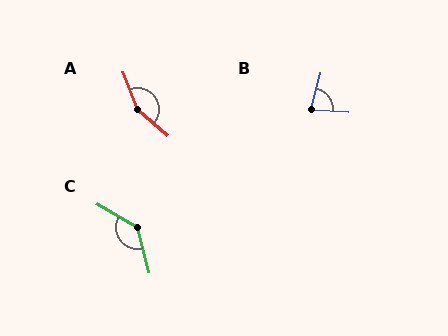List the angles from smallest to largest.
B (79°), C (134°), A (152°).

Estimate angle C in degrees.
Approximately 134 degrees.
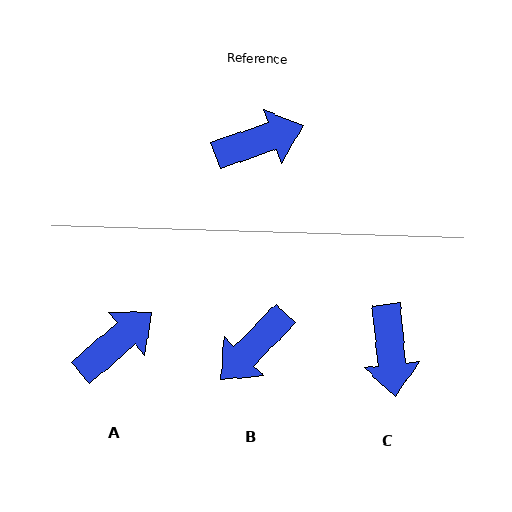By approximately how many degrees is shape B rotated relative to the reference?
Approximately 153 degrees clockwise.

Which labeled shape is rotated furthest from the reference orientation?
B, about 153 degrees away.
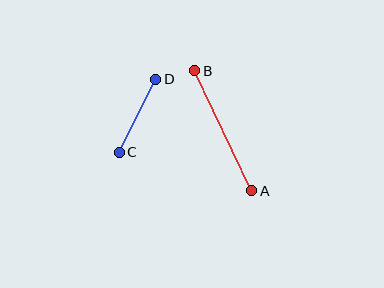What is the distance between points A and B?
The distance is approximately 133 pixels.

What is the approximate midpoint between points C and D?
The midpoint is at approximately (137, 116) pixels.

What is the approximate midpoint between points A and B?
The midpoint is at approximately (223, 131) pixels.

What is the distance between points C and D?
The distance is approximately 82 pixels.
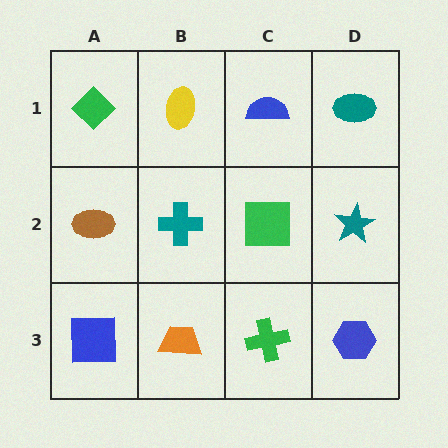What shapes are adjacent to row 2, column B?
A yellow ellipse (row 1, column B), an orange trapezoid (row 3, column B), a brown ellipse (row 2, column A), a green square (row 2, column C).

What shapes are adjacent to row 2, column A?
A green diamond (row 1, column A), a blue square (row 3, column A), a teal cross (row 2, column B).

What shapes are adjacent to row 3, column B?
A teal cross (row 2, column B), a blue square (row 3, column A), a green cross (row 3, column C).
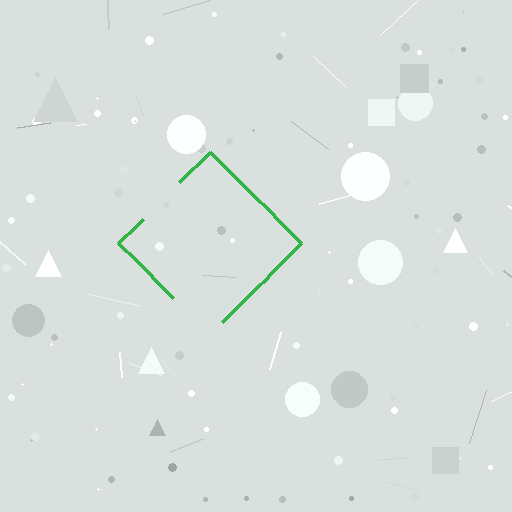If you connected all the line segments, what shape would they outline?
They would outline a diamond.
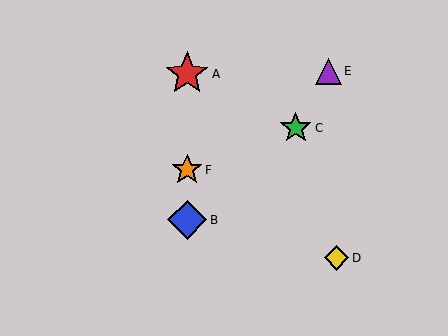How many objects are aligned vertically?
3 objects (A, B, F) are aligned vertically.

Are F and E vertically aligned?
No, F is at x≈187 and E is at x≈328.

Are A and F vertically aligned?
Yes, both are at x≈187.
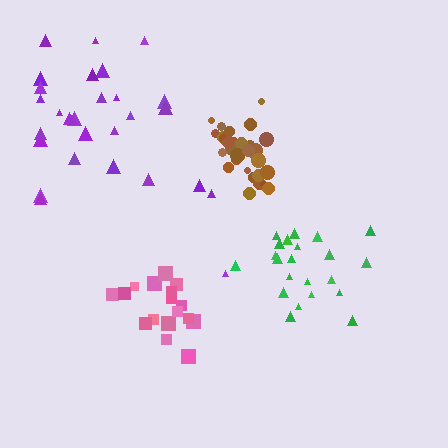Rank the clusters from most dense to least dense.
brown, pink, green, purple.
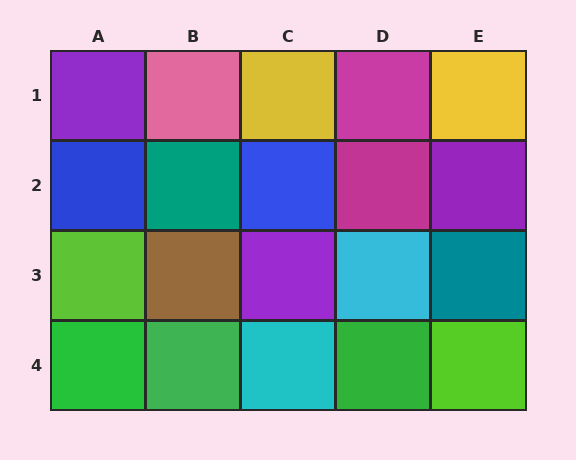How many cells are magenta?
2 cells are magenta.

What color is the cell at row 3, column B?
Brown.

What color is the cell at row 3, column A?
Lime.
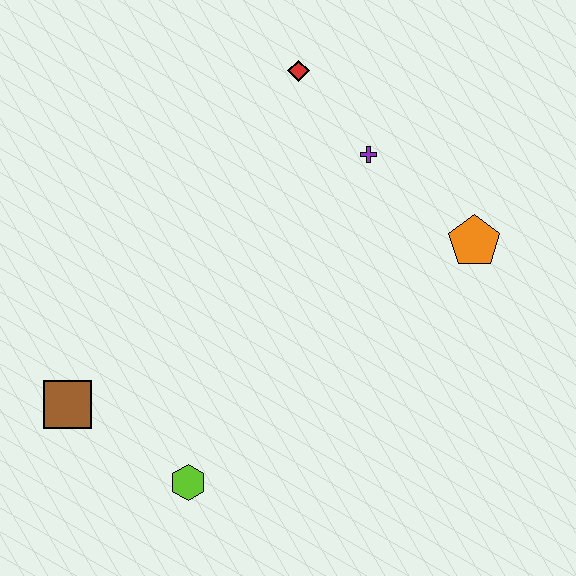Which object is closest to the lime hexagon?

********

### Description of the task:
Repeat nothing but the lines from the one containing "How many cells are magenta?" through the last line of the listing, both included, exactly as written, and omit any picture.

### Task output:
How many cells are magenta?
2 cells are magenta.

What color is the cell at row 3, column B?
Brown.

What color is the cell at row 3, column A?
Lime.
Which object is closest to the lime hexagon?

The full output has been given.